Aim
Drop every picture, then transcribe the remaining data exactly.

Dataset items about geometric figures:
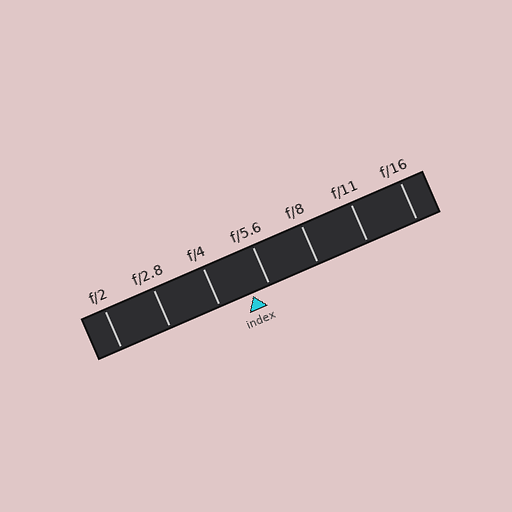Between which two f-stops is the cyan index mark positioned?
The index mark is between f/4 and f/5.6.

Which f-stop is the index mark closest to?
The index mark is closest to f/5.6.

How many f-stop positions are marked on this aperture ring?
There are 7 f-stop positions marked.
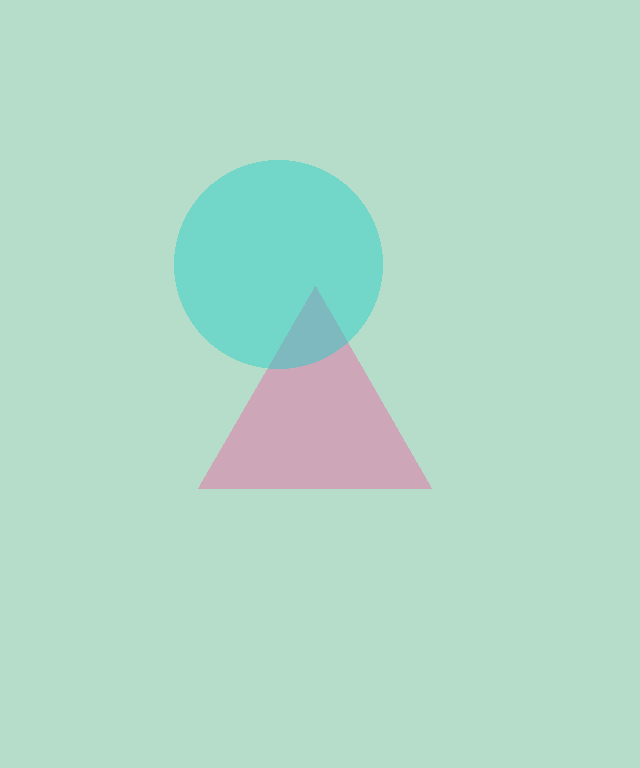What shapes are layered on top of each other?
The layered shapes are: a pink triangle, a cyan circle.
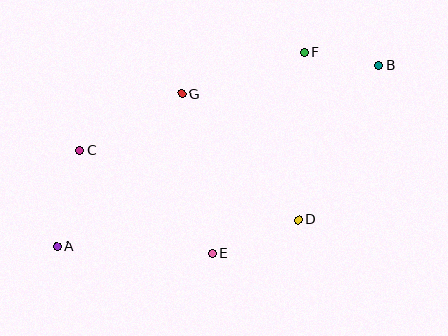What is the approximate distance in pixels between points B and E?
The distance between B and E is approximately 251 pixels.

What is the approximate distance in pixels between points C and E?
The distance between C and E is approximately 168 pixels.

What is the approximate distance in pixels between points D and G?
The distance between D and G is approximately 171 pixels.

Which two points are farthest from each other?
Points A and B are farthest from each other.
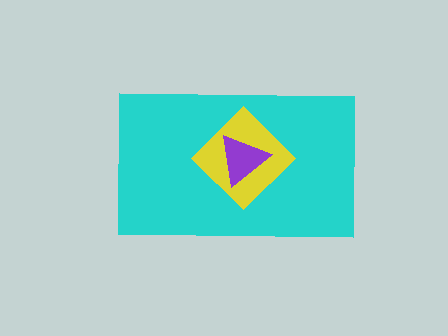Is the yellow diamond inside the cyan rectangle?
Yes.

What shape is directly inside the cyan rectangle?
The yellow diamond.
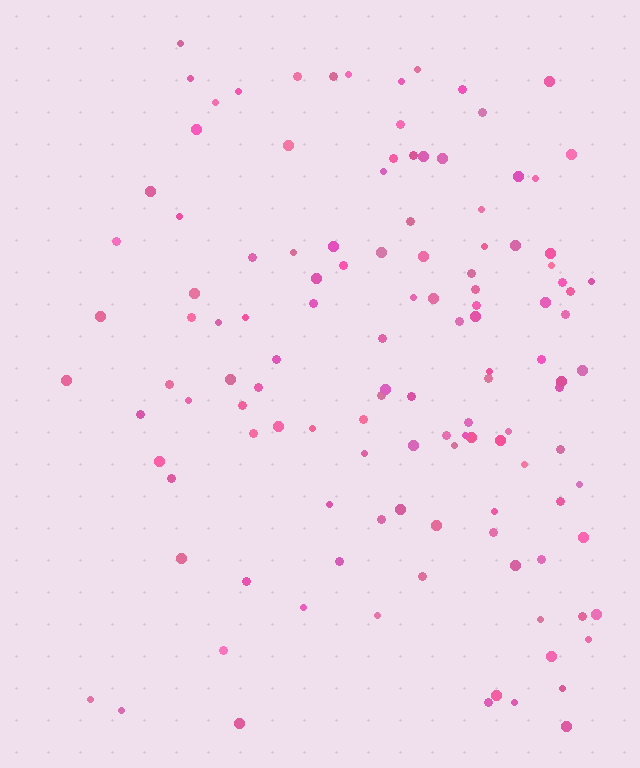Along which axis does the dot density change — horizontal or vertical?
Horizontal.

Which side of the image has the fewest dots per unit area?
The left.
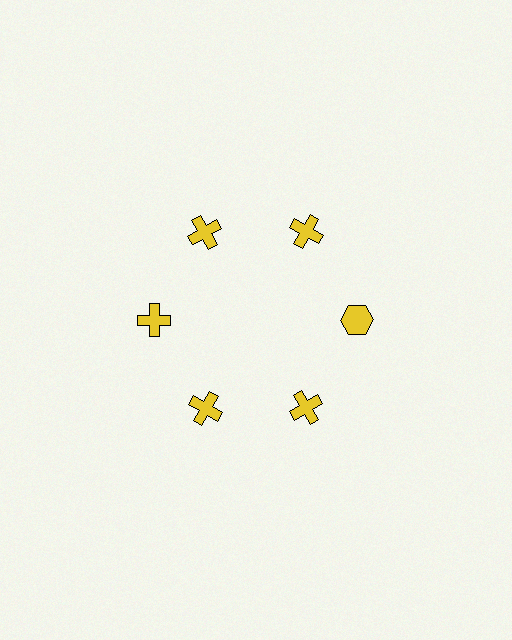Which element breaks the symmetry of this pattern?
The yellow hexagon at roughly the 3 o'clock position breaks the symmetry. All other shapes are yellow crosses.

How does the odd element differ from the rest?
It has a different shape: hexagon instead of cross.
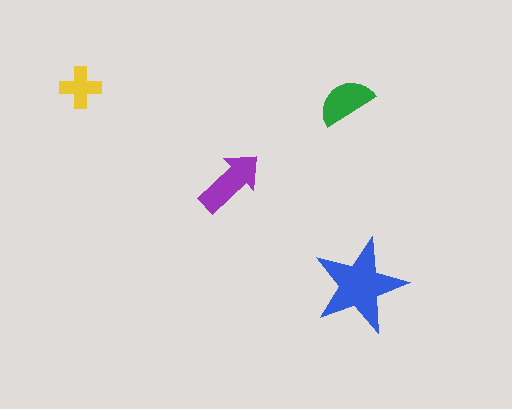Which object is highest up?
The yellow cross is topmost.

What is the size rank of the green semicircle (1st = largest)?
3rd.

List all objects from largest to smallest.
The blue star, the purple arrow, the green semicircle, the yellow cross.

Complete response
Between which two f-stops is the cyan index mark positioned?
The index mark is between f/4 and f/5.6.

Which f-stop is the index mark closest to?
The index mark is closest to f/5.6.

How many f-stop positions are marked on this aperture ring?
There are 7 f-stop positions marked.
What shapes are layered on top of each other?
The layered shapes are: a pink triangle, a cyan circle.
What is the approximate distance in pixels between points B and E?
The distance between B and E is approximately 251 pixels.

What is the approximate distance in pixels between points C and E?
The distance between C and E is approximately 168 pixels.

What is the approximate distance in pixels between points D and G?
The distance between D and G is approximately 171 pixels.

Which two points are farthest from each other?
Points A and B are farthest from each other.
Is the yellow diamond inside the cyan rectangle?
Yes.

What shape is directly inside the cyan rectangle?
The yellow diamond.
Along which axis does the dot density change — horizontal or vertical?
Horizontal.

Which side of the image has the fewest dots per unit area?
The left.
Which element breaks the symmetry of this pattern?
The yellow hexagon at roughly the 3 o'clock position breaks the symmetry. All other shapes are yellow crosses.

How does the odd element differ from the rest?
It has a different shape: hexagon instead of cross.
Which object is highest up?
The yellow cross is topmost.

What is the size rank of the green semicircle (1st = largest)?
3rd.

List all objects from largest to smallest.
The blue star, the purple arrow, the green semicircle, the yellow cross.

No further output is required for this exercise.